Only the lines from the one with "Which labeled shape" to the last line belong in your answer; write them out exactly and drop the pictures.
· · ·
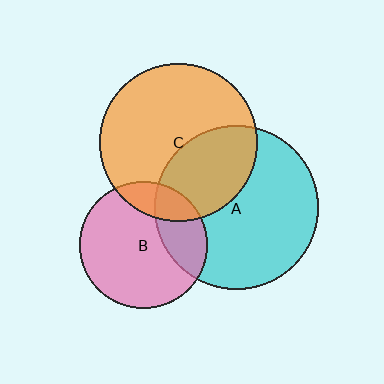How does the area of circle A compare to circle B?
Approximately 1.6 times.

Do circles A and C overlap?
Yes.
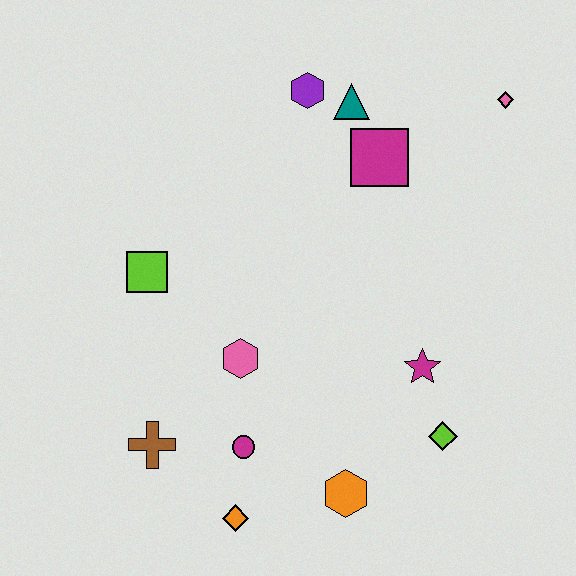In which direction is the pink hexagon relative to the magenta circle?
The pink hexagon is above the magenta circle.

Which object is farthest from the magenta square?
The orange diamond is farthest from the magenta square.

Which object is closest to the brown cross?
The magenta circle is closest to the brown cross.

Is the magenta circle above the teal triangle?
No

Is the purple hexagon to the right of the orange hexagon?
No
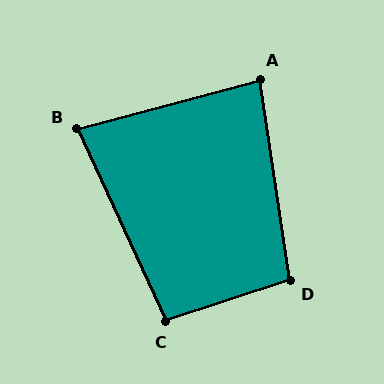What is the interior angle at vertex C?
Approximately 97 degrees (obtuse).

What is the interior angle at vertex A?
Approximately 83 degrees (acute).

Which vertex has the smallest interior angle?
B, at approximately 80 degrees.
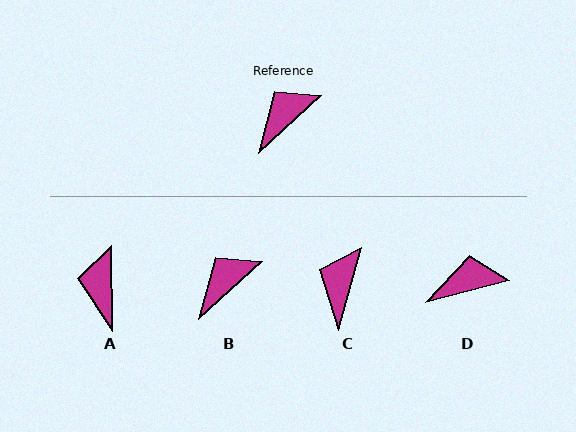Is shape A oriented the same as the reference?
No, it is off by about 49 degrees.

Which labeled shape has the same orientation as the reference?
B.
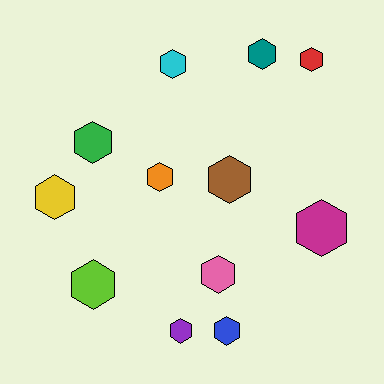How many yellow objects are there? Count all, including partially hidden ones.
There is 1 yellow object.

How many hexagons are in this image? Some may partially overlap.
There are 12 hexagons.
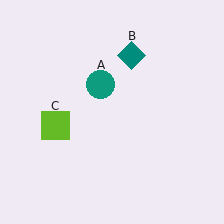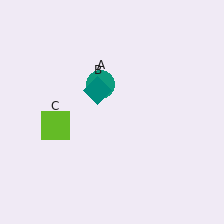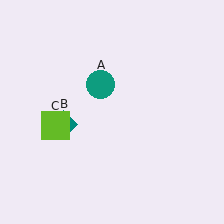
· · ·
# [EXERCISE RESULT]
Which labeled shape has the same orientation as the reference?
B.
How many yellow objects are there? Count all, including partially hidden ones.
There is 1 yellow object.

How many hexagons are in this image? Some may partially overlap.
There are 12 hexagons.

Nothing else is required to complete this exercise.